Information supplied:

____

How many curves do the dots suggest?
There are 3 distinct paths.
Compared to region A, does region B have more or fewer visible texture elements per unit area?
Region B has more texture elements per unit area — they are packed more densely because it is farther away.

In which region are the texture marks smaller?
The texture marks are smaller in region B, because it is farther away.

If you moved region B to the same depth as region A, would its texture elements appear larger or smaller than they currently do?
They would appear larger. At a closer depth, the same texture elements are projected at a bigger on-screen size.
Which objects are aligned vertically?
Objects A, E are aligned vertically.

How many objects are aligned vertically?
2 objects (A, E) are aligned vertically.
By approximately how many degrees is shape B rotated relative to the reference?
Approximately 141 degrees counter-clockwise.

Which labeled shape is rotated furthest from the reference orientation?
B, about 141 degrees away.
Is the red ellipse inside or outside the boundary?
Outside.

____

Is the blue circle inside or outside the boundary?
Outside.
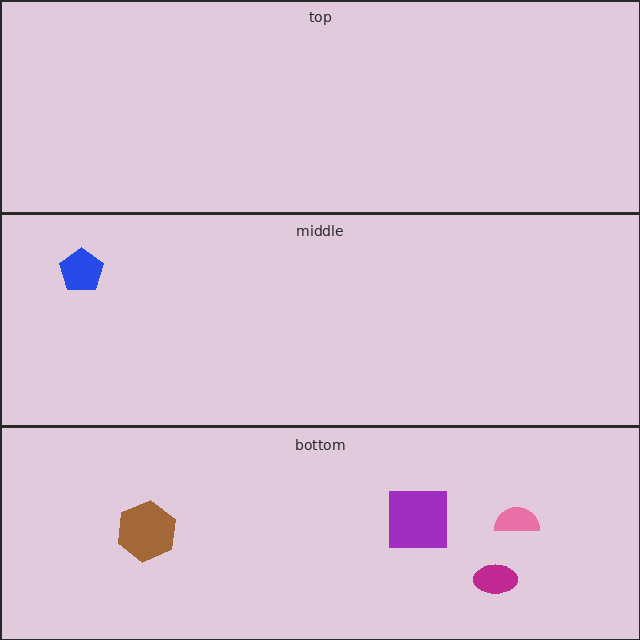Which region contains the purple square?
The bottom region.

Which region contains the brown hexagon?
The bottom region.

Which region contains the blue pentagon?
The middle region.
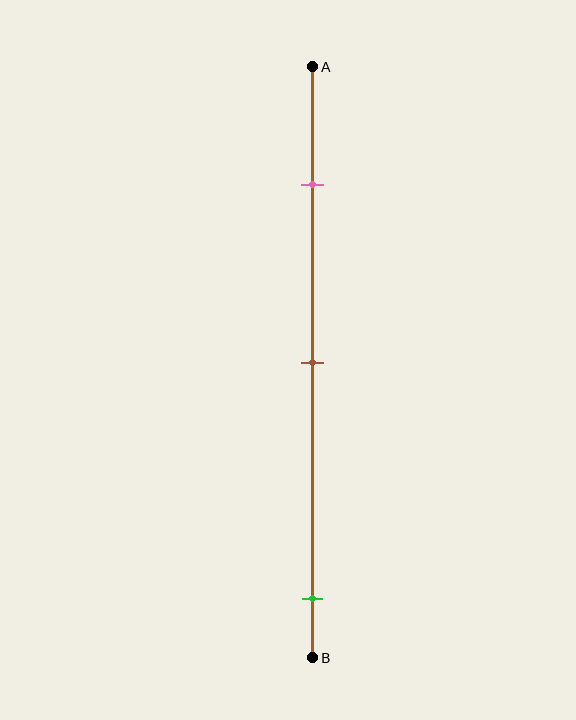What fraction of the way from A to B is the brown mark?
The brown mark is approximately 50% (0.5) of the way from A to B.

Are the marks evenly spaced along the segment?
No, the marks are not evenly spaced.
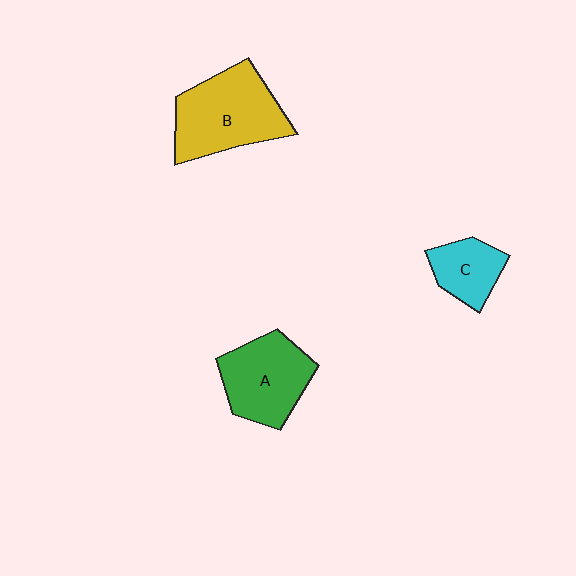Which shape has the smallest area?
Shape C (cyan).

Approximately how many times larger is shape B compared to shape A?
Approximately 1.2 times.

____

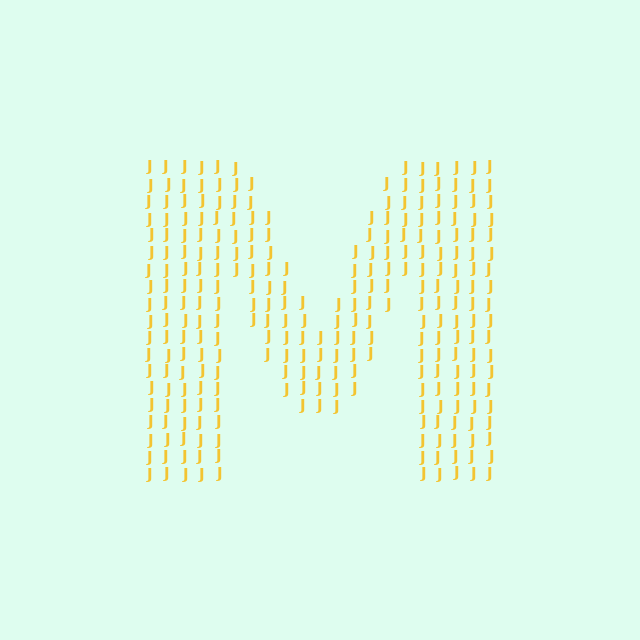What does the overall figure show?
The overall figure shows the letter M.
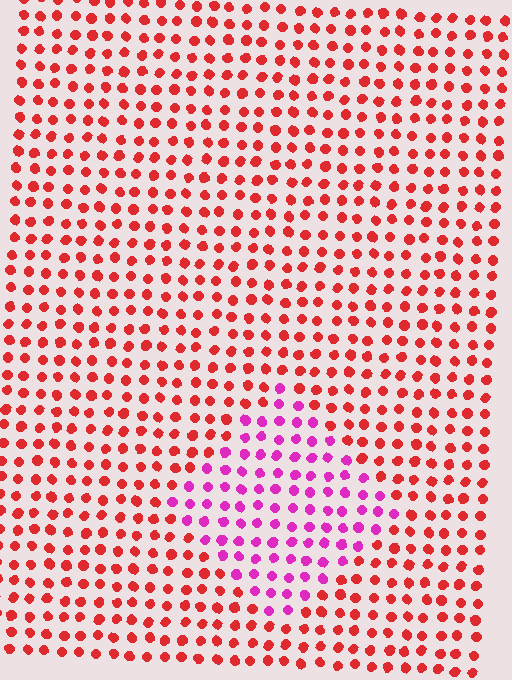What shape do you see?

____

The problem:
Leave out the pictures and quote exactly the lines from the one where "What does the overall figure show?" appears to the one where "What shape do you see?" appears, both ends counted.

The output:
What does the overall figure show?
The overall figure shows the letter M.
What shape do you see?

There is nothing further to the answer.